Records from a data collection
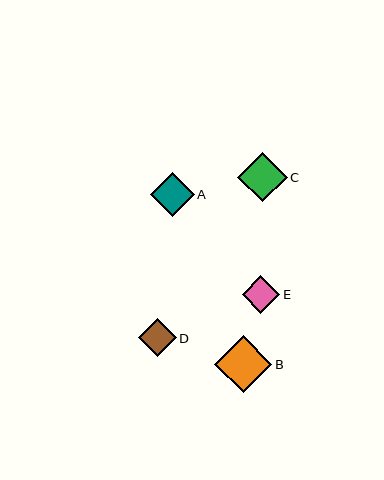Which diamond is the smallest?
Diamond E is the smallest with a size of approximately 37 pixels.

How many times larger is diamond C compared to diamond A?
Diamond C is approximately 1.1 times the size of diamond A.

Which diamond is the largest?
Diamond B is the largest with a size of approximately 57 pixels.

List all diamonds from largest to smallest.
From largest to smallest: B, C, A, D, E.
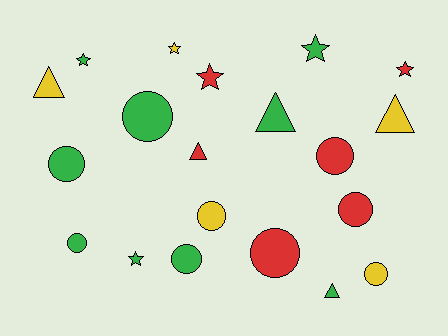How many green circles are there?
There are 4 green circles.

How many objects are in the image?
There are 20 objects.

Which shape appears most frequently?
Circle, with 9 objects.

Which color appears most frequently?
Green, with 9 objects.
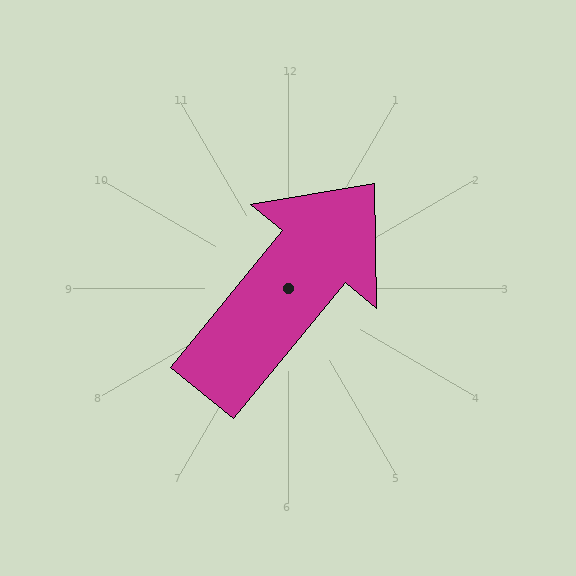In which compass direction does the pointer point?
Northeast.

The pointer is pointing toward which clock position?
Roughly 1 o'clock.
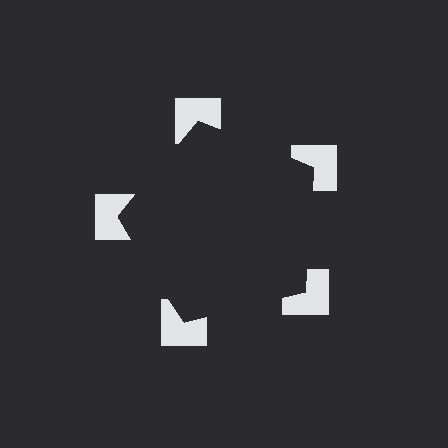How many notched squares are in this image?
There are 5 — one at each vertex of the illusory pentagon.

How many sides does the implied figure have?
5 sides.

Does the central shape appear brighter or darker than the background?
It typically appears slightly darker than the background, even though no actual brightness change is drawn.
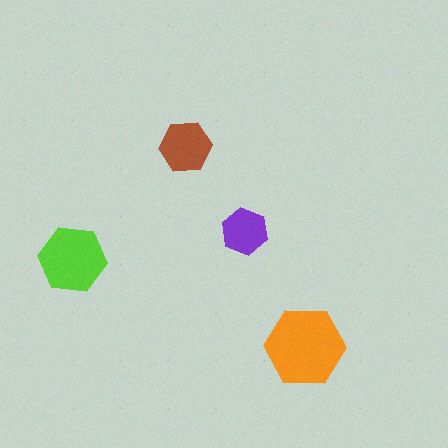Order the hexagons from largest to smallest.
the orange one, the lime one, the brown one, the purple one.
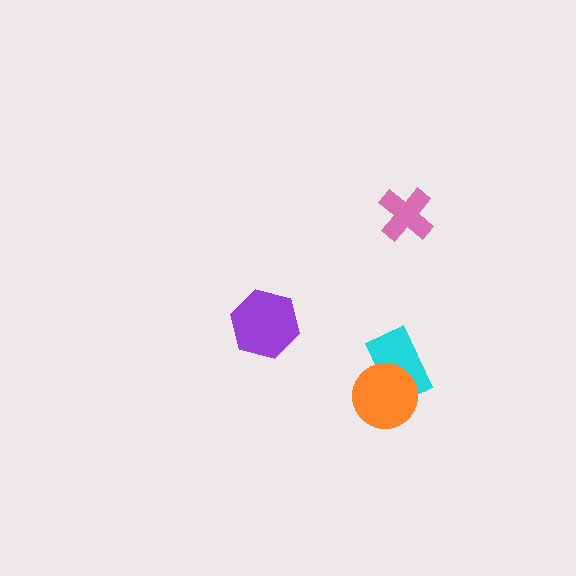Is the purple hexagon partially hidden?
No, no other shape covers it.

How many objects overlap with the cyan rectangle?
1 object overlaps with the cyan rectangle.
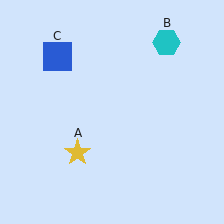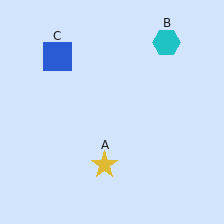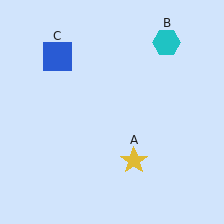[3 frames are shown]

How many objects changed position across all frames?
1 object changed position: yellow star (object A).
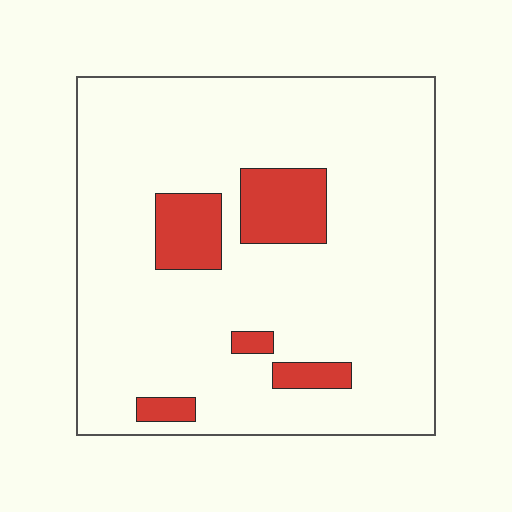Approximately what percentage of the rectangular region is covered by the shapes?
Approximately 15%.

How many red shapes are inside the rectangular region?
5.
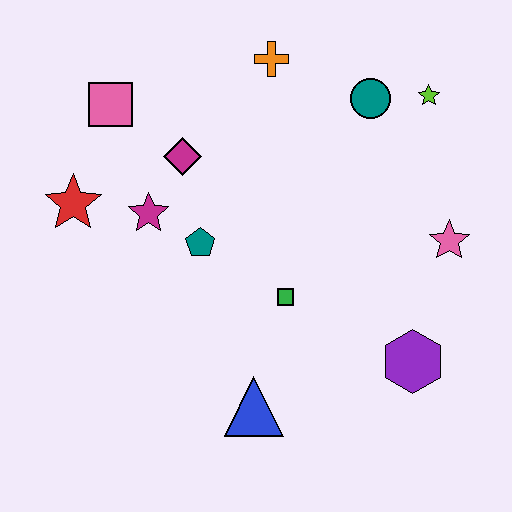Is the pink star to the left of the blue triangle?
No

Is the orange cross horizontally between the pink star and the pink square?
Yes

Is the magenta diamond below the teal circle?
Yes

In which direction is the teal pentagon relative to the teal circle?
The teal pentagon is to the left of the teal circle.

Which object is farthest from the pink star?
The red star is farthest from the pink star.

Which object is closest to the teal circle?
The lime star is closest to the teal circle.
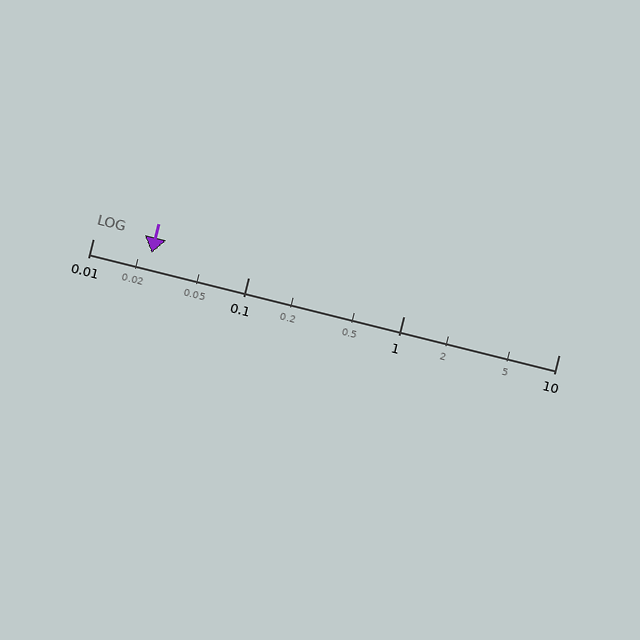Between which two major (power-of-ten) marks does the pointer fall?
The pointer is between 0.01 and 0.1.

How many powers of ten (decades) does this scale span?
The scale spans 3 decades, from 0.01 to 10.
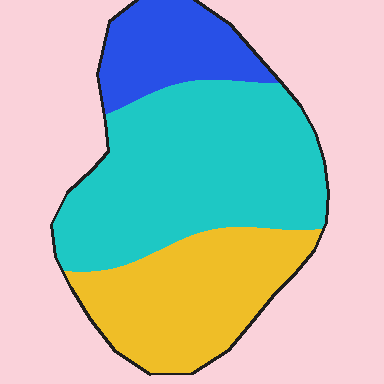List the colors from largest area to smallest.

TO BE DONE
Retype the listing exactly. Pictures do not belong in the copy.

EXERCISE ANSWER
Which diamond is the smallest?
Diamond E is the smallest with a size of approximately 37 pixels.

How many times larger is diamond C compared to diamond A?
Diamond C is approximately 1.1 times the size of diamond A.

Which diamond is the largest?
Diamond B is the largest with a size of approximately 57 pixels.

List all diamonds from largest to smallest.
From largest to smallest: B, C, A, D, E.
How many green circles are there?
There are 4 green circles.

How many objects are in the image?
There are 20 objects.

Which shape appears most frequently?
Circle, with 9 objects.

Which color appears most frequently?
Green, with 9 objects.
In which compass direction does the pointer point?
Northeast.

The pointer is pointing toward which clock position?
Roughly 1 o'clock.
How many notched squares are in this image?
There are 5 — one at each vertex of the illusory pentagon.

How many sides does the implied figure have?
5 sides.

Does the central shape appear brighter or darker than the background?
It typically appears slightly darker than the background, even though no actual brightness change is drawn.
Order the hexagons from largest to smallest.
the orange one, the lime one, the brown one, the purple one.
Is the purple hexagon partially hidden?
No, no other shape covers it.

How many objects overlap with the cyan rectangle?
1 object overlaps with the cyan rectangle.
[3 frames are shown]

How many objects changed position across all frames?
1 object changed position: yellow star (object A).
Approximately what percentage of the rectangular region is covered by the shapes?
Approximately 15%.

How many red shapes are inside the rectangular region?
5.
Is the pink star to the left of the blue triangle?
No

Is the orange cross horizontally between the pink star and the pink square?
Yes

Is the magenta diamond below the teal circle?
Yes

In which direction is the teal pentagon relative to the teal circle?
The teal pentagon is to the left of the teal circle.

Which object is farthest from the pink star?
The red star is farthest from the pink star.

Which object is closest to the teal circle?
The lime star is closest to the teal circle.
Between which two major (power-of-ten) marks does the pointer fall?
The pointer is between 0.01 and 0.1.

How many powers of ten (decades) does this scale span?
The scale spans 3 decades, from 0.01 to 10.
List the colors from largest area to smallest.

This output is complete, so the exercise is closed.